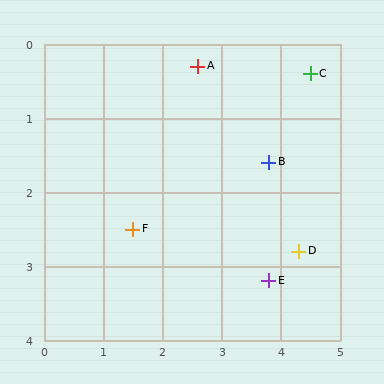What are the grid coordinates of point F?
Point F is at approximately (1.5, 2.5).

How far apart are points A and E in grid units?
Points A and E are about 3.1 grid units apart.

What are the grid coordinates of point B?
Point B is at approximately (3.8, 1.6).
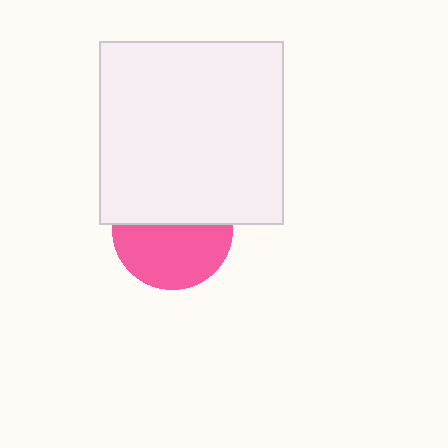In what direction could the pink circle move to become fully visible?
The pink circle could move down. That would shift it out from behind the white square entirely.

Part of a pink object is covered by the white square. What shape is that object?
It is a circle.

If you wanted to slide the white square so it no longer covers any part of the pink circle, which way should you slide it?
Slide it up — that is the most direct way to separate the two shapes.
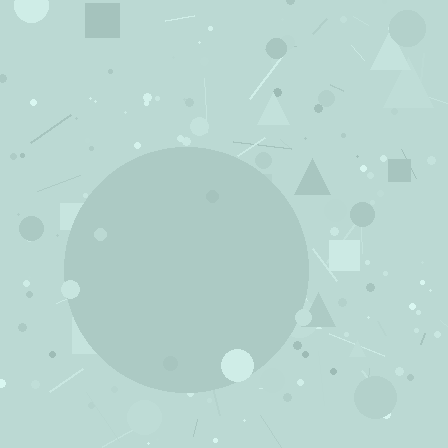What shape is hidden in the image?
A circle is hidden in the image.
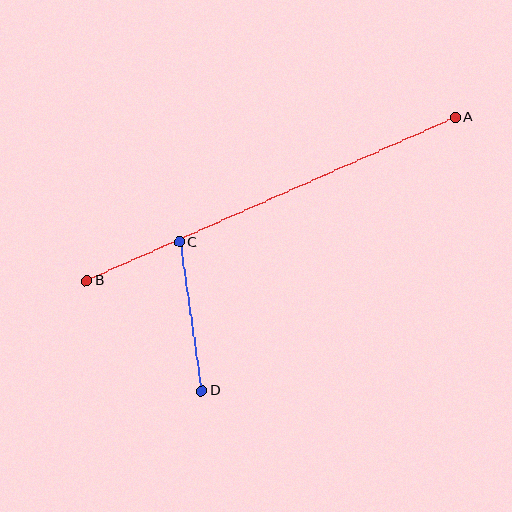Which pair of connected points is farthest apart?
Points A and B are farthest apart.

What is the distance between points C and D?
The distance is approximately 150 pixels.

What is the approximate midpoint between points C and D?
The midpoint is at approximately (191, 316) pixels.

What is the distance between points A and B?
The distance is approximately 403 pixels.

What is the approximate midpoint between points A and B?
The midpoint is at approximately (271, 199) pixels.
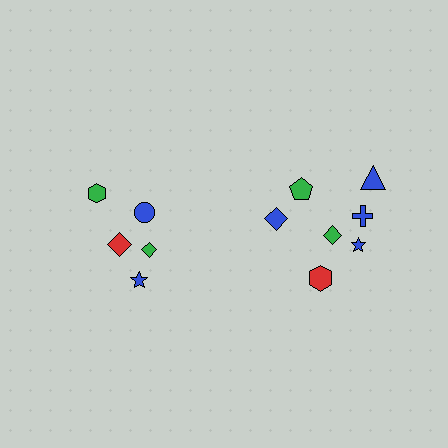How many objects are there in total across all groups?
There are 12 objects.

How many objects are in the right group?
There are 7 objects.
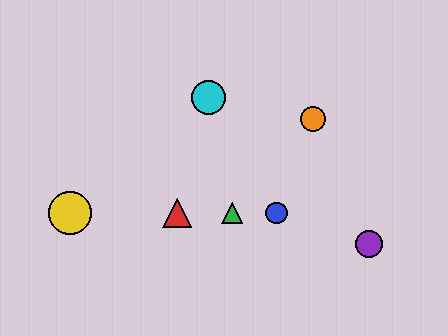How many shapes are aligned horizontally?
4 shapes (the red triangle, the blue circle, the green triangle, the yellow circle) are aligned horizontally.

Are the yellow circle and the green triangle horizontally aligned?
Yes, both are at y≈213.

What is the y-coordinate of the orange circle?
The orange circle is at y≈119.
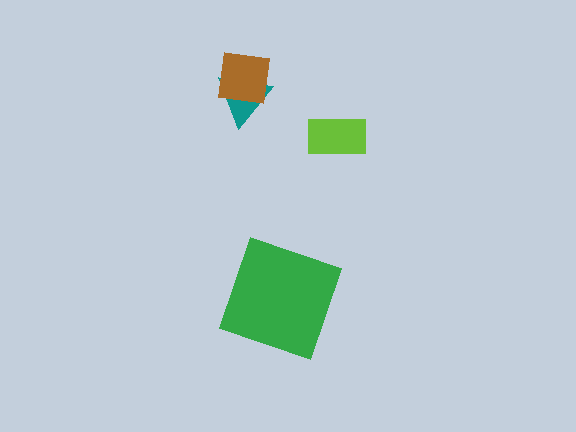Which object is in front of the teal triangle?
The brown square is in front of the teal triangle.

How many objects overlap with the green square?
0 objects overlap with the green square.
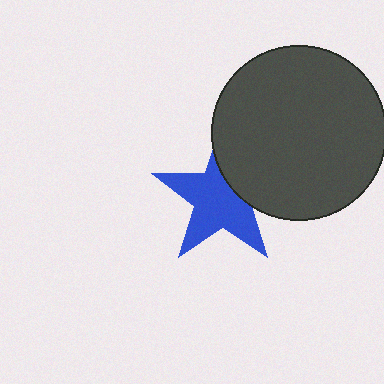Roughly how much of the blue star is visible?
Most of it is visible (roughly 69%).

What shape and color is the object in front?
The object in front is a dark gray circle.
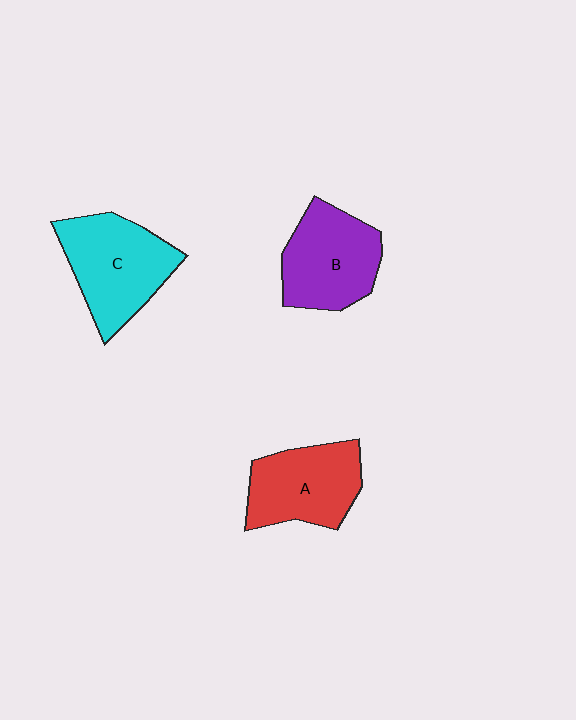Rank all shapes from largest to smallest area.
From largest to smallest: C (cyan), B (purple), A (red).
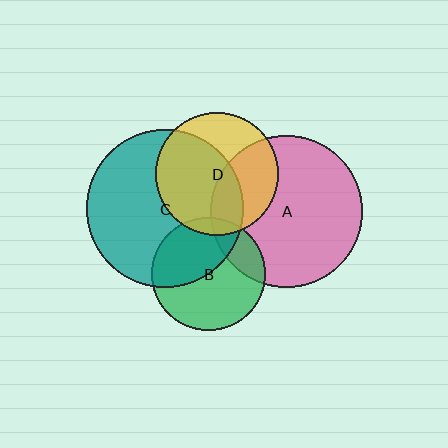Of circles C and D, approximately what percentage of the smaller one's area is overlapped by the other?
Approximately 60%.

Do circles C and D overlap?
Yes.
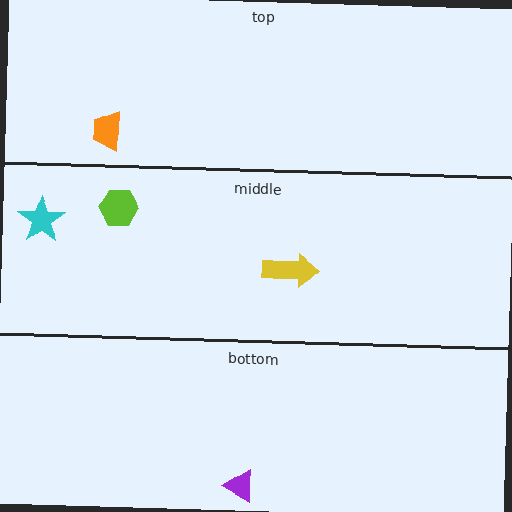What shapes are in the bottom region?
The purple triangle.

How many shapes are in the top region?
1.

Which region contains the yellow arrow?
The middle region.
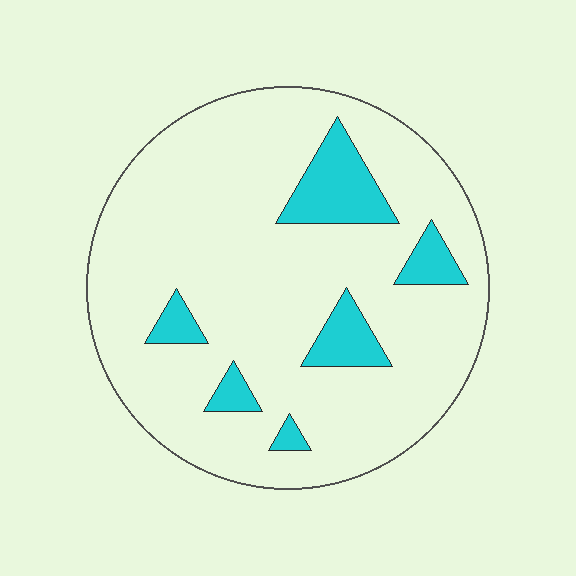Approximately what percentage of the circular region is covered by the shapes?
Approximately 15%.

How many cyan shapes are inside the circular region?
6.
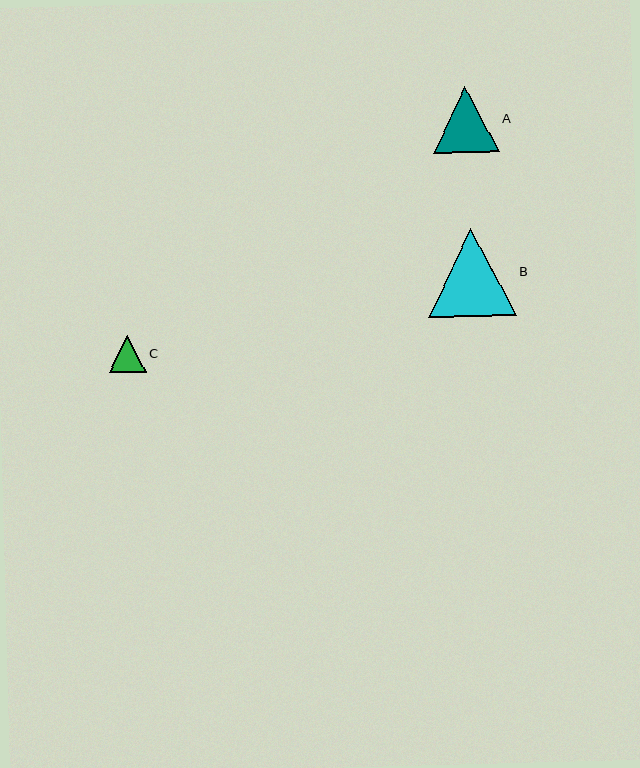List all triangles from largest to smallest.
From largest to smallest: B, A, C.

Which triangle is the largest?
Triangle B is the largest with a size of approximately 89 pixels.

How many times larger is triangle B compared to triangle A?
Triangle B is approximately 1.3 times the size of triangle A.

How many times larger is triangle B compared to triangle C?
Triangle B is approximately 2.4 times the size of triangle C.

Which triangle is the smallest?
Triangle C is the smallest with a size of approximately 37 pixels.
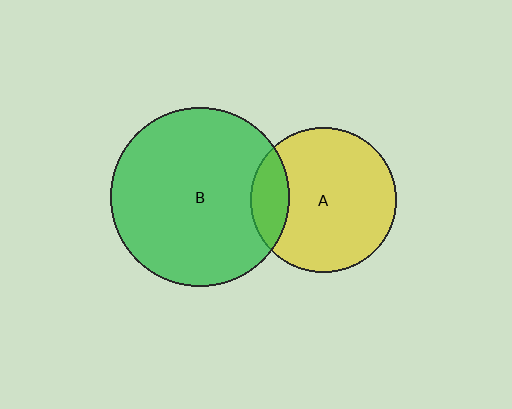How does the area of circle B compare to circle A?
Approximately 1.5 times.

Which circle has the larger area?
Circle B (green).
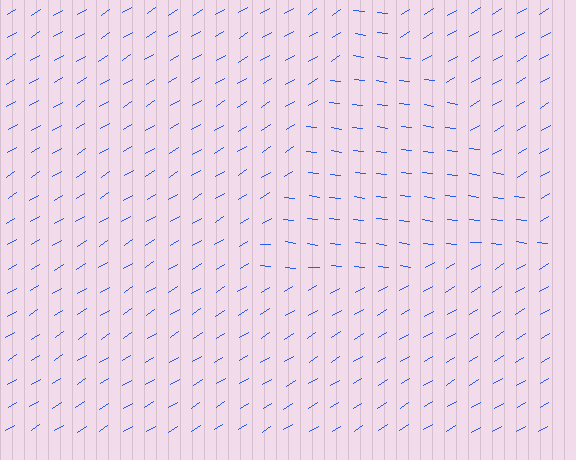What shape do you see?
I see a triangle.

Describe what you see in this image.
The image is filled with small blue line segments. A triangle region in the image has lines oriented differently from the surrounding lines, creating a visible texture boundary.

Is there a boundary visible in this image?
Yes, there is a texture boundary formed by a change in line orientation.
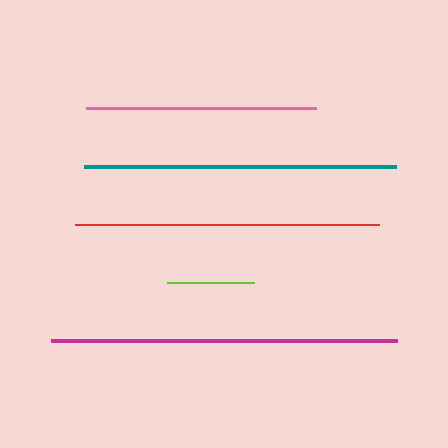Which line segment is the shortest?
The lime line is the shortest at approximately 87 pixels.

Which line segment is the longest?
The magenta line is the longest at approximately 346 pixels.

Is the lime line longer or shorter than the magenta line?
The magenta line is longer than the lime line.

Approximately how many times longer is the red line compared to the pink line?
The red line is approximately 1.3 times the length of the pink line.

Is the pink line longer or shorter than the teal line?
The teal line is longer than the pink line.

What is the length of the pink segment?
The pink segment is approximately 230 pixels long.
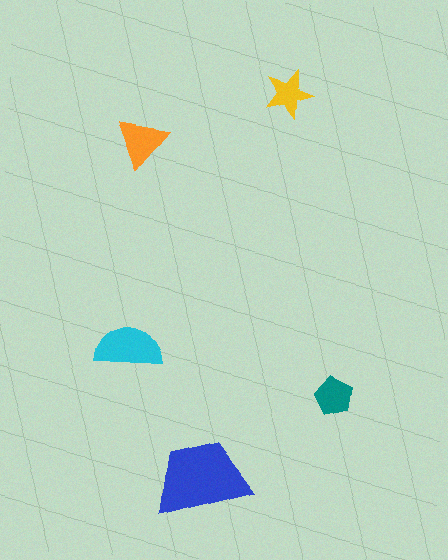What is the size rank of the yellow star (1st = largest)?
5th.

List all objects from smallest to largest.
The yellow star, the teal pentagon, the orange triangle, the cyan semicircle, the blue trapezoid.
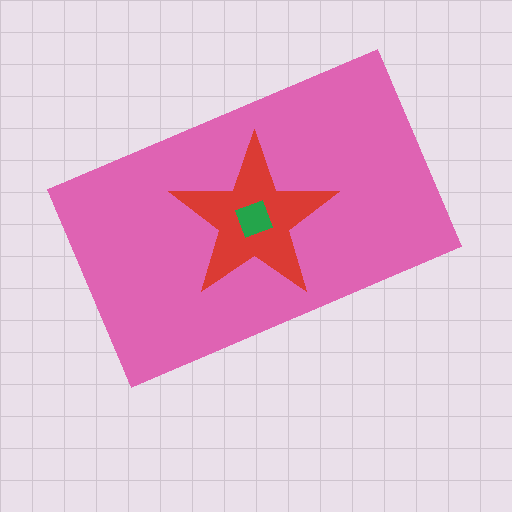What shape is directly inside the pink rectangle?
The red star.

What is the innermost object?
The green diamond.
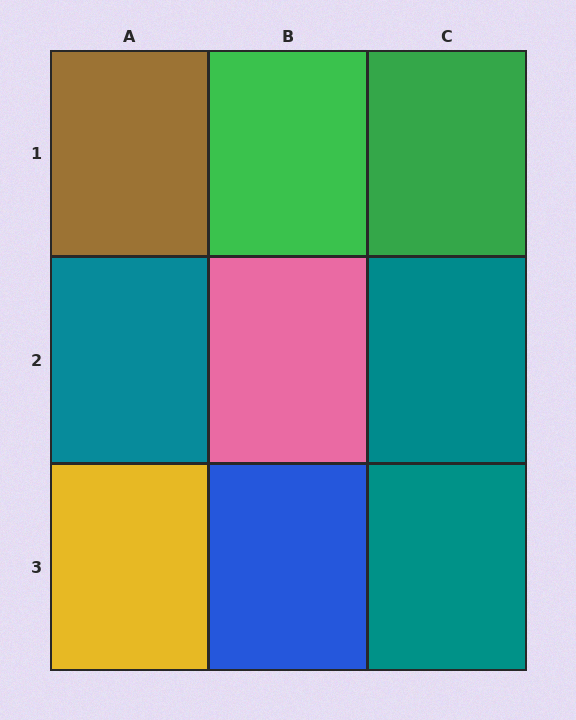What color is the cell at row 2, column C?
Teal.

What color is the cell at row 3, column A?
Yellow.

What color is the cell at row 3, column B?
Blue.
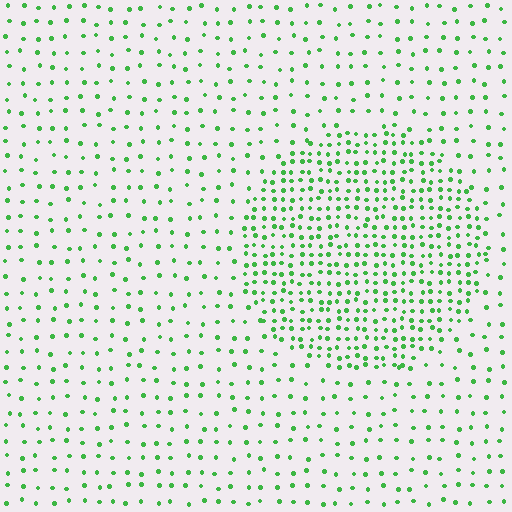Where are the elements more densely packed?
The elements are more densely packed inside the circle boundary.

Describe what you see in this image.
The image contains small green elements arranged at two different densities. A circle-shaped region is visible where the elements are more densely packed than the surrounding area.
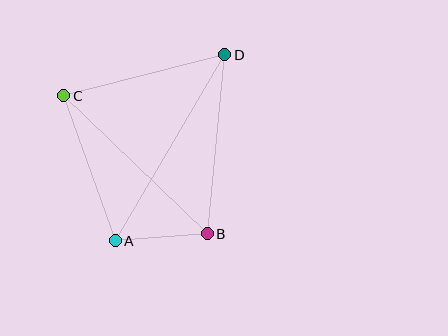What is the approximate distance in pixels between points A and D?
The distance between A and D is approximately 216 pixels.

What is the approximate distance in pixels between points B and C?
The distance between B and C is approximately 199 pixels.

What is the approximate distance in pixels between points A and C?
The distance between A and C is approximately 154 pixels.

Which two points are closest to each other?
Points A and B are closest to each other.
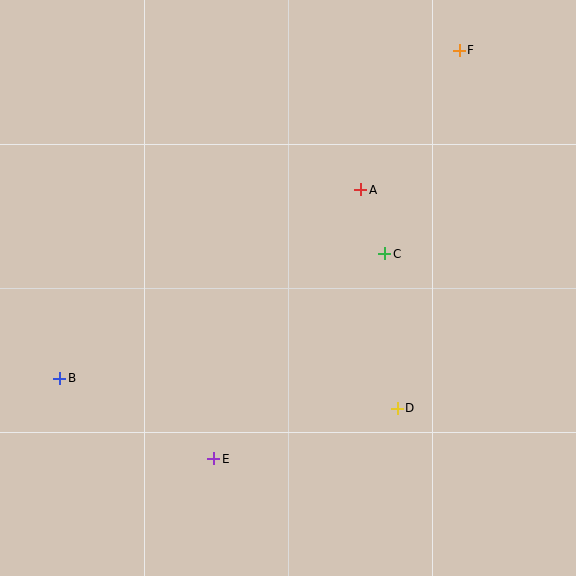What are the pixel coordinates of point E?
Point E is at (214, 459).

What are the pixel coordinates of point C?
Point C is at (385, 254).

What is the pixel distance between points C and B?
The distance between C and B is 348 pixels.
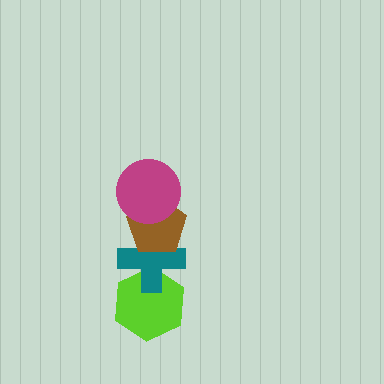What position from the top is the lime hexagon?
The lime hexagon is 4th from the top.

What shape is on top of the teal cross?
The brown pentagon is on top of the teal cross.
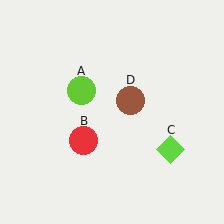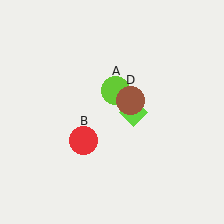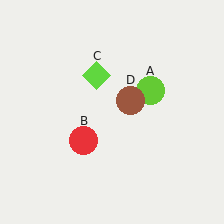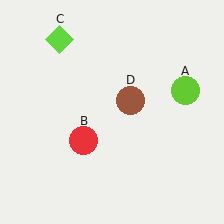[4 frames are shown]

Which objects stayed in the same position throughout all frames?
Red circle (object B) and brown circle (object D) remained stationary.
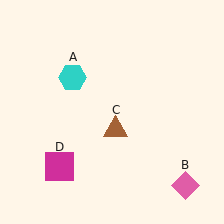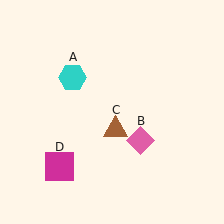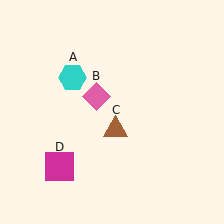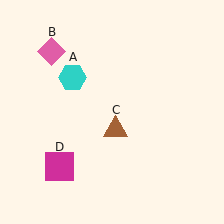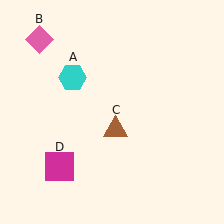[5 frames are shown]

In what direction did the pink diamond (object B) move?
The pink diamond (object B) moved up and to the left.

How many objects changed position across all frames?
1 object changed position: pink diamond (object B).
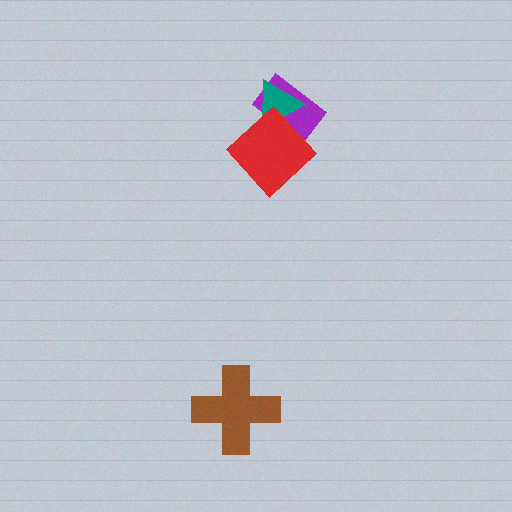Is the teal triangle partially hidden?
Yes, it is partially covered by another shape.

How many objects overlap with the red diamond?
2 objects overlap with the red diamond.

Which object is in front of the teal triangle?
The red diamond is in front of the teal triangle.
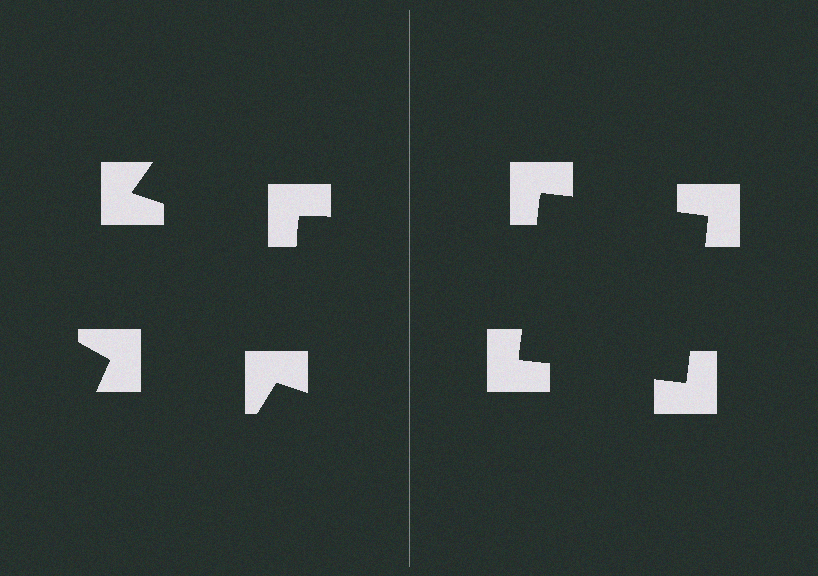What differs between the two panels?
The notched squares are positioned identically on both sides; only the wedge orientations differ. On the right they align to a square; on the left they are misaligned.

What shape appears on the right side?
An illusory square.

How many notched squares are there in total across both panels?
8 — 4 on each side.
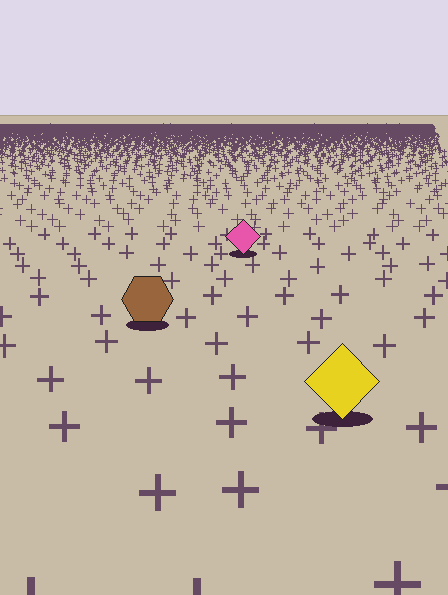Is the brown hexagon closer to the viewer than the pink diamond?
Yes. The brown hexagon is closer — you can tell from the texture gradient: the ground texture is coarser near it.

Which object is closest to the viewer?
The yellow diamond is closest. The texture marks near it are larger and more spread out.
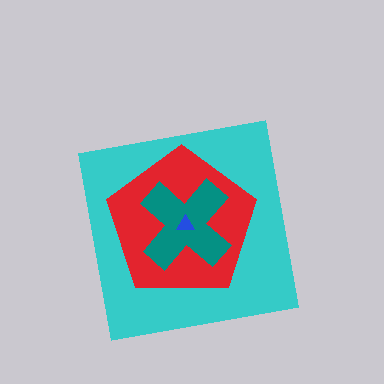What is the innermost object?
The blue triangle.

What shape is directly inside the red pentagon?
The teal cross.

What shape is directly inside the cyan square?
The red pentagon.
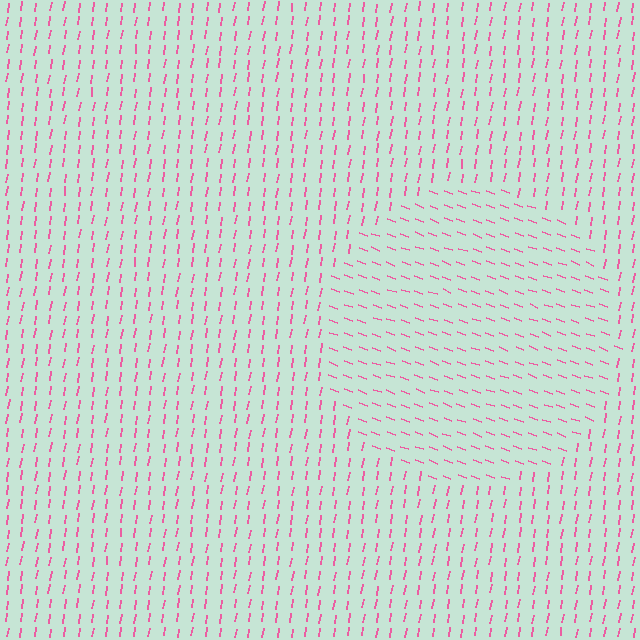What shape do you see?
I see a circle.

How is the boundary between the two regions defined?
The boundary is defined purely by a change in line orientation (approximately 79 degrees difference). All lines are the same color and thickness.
__________
Extract, verbatim and alone, the lines from the line that contains "What shape is directly inside the cyan" to the last line of the records, inclusive; drop any picture.

CORRECT RESULT:
What shape is directly inside the cyan square?
The red pentagon.
What shape do you see?
I see a circle.

How is the boundary between the two regions defined?
The boundary is defined purely by a change in line orientation (approximately 79 degrees difference). All lines are the same color and thickness.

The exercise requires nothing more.